— BEGIN Material for the task —
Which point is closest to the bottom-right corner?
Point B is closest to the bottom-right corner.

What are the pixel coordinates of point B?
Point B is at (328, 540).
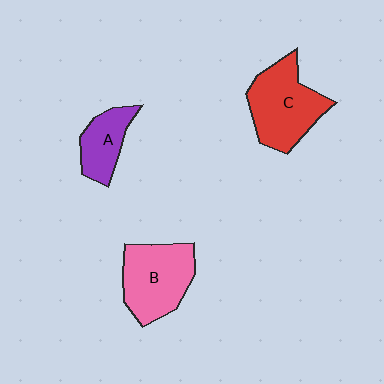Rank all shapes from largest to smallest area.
— END Material for the task —
— BEGIN Material for the task —
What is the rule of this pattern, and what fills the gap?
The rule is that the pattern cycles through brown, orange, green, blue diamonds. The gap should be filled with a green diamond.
— END Material for the task —
• [Short exercise] Begin at the line that has "What are the pixel coordinates of point B?", stop after the line that has "Rank all shapes", and reproduce every line between them exactly and nothing else. Pictures stay out of the copy.

• [Expected output]
What are the pixel coordinates of point B?
Point B is at (328, 540).
Rank all shapes from largest to smallest area.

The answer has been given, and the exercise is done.